Records from a geometry dataset
--------------------------------

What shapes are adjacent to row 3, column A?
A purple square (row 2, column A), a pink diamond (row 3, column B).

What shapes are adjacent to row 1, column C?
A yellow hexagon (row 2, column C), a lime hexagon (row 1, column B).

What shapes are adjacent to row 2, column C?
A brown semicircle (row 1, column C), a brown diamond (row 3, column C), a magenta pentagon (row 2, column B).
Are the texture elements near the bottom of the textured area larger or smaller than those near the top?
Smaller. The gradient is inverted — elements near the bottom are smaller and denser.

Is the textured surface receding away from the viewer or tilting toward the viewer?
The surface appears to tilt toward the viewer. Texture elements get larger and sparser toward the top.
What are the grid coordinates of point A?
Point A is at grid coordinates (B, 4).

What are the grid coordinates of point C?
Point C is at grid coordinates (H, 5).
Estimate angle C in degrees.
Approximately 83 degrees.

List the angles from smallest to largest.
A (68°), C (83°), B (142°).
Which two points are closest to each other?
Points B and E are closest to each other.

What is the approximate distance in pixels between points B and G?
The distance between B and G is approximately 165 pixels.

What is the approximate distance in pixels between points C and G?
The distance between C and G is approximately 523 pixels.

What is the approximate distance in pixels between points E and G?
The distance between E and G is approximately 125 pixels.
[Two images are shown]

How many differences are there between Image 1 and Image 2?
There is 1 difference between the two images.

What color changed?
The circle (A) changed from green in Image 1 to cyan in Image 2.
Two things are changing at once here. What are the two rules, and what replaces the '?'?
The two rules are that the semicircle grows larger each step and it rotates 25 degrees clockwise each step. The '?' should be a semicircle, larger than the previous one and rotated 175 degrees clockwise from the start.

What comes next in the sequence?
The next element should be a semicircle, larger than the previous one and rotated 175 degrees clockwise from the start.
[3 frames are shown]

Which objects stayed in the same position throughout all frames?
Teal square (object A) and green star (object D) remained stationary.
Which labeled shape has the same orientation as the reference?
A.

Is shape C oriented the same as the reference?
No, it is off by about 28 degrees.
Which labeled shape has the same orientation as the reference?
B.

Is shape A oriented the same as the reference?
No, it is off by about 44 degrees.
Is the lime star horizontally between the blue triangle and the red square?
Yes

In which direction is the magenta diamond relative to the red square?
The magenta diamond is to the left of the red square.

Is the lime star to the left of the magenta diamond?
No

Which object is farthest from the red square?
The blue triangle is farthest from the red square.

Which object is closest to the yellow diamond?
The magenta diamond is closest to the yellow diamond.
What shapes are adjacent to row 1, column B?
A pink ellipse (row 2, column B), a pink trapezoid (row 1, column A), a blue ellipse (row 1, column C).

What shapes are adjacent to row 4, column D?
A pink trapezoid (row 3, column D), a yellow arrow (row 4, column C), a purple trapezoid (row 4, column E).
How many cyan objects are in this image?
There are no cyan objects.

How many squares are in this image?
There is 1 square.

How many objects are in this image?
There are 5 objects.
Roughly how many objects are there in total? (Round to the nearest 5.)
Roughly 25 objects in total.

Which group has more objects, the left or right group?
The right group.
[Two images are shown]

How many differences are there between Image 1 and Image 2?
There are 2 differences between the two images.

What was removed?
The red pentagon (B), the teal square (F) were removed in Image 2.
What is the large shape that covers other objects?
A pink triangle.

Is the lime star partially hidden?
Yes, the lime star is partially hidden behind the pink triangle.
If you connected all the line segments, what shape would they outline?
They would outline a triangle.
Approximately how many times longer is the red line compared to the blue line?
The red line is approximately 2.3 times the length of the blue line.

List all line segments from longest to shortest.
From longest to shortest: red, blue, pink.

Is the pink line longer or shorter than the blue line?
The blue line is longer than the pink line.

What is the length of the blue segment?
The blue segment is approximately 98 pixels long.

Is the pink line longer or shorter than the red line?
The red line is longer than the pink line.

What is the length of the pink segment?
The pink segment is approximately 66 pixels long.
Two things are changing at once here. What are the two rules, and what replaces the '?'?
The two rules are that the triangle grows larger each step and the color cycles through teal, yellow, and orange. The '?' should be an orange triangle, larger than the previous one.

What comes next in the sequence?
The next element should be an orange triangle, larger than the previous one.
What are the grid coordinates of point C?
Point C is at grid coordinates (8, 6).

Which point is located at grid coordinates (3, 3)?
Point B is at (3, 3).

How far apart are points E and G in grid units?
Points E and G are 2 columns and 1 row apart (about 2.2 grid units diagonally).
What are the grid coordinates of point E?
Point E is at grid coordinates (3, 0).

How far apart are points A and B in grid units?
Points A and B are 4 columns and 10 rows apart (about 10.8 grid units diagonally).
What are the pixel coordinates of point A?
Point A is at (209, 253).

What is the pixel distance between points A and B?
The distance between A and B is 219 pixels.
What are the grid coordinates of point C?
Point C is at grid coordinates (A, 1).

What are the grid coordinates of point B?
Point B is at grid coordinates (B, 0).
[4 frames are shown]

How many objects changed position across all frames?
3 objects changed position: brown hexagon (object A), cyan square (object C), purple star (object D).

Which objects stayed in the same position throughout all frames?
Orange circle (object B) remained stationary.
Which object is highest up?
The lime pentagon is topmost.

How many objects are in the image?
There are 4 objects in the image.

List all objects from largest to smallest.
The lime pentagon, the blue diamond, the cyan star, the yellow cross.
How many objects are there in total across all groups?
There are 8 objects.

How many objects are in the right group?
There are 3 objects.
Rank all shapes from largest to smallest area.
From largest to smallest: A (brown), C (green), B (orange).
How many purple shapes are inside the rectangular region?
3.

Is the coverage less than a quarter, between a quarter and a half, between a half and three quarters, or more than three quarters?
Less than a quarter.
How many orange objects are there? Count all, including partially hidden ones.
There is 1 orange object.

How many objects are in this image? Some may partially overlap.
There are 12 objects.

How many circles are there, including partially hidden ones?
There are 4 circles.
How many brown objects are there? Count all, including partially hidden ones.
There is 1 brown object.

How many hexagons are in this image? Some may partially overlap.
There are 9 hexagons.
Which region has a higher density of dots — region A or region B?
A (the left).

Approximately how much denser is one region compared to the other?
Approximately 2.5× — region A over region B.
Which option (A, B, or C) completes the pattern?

--------------------------------

> [Stated goal]: Reply with one number only, the count of lines above that hold the string "shown".

> [Finished task]: 4